Exercise: Print exactly the lines running from the one that holds "How many objects changed" through the one that holds "What are the pixel coordinates of point F?", please, and leave the pictures out.

-- START Entries provided --

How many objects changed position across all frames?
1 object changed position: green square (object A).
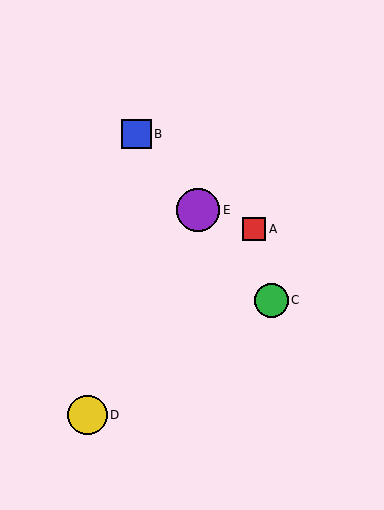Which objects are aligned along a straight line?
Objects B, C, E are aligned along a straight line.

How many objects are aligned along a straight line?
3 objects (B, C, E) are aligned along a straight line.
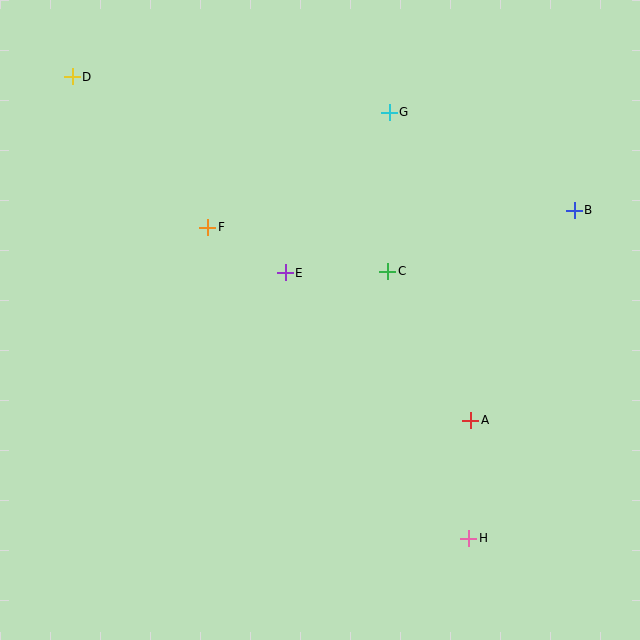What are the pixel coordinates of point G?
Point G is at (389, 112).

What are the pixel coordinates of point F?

-- END Entries provided --
-- START Entries provided --

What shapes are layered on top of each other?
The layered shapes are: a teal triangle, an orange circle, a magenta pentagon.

-- END Entries provided --

Task answer:
How many objects changed position across all frames?
1 object changed position: green square (object A).
Which objects are aligned along a straight line?
Objects B, C, E are aligned along a straight line.

How many objects are aligned along a straight line?
3 objects (B, C, E) are aligned along a straight line.
What are the pixel coordinates of point G?
Point G is at (389, 112).

What are the pixel coordinates of point F?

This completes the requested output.